Excerpts of labeled region data
-- -- --

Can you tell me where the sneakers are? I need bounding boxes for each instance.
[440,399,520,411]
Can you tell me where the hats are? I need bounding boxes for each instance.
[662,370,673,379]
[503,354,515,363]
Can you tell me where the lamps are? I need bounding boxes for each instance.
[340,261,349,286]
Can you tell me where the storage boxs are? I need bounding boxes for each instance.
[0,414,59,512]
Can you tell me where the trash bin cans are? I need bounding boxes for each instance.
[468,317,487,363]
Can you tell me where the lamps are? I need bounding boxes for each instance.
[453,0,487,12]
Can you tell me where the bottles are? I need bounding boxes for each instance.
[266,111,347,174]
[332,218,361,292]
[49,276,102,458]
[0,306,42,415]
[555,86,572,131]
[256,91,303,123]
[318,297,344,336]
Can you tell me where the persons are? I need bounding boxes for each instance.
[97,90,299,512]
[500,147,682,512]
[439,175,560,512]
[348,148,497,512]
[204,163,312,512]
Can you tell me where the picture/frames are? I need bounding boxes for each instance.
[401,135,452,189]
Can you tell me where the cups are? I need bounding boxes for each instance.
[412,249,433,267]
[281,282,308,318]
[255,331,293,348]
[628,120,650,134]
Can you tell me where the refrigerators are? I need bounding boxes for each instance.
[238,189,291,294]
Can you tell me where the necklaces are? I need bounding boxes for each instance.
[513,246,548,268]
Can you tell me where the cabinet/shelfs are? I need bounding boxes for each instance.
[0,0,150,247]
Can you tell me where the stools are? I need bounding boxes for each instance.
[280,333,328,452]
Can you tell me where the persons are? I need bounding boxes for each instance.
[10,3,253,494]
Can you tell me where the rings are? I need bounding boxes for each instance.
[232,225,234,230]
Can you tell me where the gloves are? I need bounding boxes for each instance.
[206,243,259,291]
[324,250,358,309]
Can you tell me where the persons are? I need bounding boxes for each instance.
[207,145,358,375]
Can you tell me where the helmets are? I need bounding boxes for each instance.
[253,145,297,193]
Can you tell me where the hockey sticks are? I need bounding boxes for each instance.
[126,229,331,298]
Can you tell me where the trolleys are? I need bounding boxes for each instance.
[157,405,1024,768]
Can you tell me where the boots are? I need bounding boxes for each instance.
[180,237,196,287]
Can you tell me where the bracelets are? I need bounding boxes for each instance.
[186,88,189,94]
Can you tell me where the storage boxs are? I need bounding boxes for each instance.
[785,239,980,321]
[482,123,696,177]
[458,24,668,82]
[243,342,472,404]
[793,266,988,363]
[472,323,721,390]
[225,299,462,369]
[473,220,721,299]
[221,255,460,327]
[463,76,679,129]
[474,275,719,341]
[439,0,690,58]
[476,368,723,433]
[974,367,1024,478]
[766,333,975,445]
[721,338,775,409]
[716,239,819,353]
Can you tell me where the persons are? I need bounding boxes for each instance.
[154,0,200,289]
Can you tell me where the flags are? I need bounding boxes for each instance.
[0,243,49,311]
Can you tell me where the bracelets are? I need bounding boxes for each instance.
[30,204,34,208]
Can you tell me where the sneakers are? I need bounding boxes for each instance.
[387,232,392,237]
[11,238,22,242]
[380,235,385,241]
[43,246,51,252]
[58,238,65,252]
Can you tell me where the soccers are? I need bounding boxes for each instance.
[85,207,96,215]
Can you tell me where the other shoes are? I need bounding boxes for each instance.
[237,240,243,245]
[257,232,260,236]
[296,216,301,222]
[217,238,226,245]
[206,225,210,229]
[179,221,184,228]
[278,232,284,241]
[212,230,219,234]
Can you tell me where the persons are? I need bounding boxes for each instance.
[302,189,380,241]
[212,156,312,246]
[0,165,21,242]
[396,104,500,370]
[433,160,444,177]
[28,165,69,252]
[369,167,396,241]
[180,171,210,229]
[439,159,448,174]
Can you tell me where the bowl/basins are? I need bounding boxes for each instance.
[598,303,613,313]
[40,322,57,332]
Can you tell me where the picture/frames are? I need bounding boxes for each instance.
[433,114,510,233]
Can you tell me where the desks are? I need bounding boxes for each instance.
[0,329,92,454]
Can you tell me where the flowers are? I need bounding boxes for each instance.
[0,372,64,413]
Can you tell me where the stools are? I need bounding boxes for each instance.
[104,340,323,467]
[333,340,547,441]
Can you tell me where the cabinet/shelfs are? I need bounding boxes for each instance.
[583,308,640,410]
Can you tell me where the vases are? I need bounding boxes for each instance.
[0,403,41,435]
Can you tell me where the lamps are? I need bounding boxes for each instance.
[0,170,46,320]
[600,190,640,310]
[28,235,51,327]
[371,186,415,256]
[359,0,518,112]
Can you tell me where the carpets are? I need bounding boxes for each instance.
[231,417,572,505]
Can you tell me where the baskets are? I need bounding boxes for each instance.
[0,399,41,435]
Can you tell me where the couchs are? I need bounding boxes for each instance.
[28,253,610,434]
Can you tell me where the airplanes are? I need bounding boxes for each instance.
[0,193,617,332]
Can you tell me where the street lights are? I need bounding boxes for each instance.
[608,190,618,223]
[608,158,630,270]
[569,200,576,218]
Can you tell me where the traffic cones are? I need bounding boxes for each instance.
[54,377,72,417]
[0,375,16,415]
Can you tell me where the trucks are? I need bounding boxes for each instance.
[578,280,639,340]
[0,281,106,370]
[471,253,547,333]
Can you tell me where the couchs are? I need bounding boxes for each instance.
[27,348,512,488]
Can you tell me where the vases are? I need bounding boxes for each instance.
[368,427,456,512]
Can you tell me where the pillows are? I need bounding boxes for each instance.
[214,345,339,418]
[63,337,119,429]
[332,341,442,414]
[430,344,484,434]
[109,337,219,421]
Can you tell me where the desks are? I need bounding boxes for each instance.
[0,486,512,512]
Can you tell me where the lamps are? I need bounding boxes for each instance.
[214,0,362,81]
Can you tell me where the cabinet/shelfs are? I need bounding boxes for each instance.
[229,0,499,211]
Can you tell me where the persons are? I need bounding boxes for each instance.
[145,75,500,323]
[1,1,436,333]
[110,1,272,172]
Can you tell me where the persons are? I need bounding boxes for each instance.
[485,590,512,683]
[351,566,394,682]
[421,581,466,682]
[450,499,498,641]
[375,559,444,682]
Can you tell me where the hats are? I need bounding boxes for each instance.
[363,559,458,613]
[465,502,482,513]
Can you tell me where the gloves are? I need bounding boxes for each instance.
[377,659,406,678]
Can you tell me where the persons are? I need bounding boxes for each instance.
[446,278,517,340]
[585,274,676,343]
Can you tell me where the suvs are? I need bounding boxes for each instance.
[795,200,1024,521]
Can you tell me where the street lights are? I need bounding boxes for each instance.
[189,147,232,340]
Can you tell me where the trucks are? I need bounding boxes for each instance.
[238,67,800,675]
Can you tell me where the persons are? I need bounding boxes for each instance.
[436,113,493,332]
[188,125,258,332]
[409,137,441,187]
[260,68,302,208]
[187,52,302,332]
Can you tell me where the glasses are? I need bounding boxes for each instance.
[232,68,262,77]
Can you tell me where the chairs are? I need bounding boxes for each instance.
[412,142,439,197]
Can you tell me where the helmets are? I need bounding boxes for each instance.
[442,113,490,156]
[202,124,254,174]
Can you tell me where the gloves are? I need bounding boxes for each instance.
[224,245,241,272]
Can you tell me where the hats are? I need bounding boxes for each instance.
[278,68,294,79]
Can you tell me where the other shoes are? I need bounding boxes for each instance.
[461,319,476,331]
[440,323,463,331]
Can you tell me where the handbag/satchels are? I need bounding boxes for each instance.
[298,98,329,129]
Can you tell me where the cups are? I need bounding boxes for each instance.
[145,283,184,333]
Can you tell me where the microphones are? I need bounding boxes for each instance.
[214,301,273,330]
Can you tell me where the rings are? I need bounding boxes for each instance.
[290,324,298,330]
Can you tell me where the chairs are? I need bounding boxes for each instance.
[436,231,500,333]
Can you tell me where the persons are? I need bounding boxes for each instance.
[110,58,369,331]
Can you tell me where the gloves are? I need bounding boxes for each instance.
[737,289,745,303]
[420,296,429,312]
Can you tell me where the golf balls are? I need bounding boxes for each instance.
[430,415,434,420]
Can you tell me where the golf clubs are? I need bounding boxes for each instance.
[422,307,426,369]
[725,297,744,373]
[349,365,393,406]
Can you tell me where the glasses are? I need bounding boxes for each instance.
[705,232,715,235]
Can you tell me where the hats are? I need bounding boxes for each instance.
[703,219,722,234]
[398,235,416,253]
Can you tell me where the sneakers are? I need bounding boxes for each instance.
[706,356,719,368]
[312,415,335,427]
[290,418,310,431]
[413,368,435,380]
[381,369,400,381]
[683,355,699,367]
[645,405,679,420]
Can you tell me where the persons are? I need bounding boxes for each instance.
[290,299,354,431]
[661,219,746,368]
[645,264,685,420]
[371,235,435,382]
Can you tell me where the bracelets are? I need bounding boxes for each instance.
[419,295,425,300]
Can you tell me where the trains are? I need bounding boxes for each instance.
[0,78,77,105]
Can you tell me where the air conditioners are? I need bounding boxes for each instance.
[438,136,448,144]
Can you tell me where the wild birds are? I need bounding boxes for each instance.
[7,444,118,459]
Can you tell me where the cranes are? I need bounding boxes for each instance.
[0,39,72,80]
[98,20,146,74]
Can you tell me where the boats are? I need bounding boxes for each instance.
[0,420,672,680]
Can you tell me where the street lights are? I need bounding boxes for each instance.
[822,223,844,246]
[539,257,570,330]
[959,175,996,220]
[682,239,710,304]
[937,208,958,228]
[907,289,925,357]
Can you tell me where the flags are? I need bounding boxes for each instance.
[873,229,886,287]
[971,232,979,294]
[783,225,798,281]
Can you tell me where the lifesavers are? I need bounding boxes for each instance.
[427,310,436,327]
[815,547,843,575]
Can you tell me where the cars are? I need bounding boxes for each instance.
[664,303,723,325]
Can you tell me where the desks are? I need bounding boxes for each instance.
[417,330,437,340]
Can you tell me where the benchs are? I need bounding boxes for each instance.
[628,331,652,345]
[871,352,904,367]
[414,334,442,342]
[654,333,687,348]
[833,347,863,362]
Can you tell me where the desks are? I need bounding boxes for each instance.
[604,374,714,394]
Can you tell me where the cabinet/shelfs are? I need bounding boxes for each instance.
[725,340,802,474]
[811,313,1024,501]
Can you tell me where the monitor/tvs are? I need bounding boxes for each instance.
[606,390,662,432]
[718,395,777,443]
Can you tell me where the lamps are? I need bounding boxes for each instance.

-- -- --

WHAT IS ASKED – Update the entries from the beginning through the line that contains "[453,0,487,12]" by replacing "sneakers" with "shoes". Reproduce those lines with everything else left unchanged.

CORRECT ANSWER –
Can you tell me where the shoes are? I need bounding boxes for each instance.
[440,399,520,411]
Can you tell me where the hats are? I need bounding boxes for each instance.
[662,370,673,379]
[503,354,515,363]
Can you tell me where the lamps are? I need bounding boxes for each instance.
[340,261,349,286]
Can you tell me where the storage boxs are? I need bounding boxes for each instance.
[0,414,59,512]
Can you tell me where the trash bin cans are? I need bounding boxes for each instance.
[468,317,487,363]
Can you tell me where the lamps are? I need bounding boxes for each instance.
[453,0,487,12]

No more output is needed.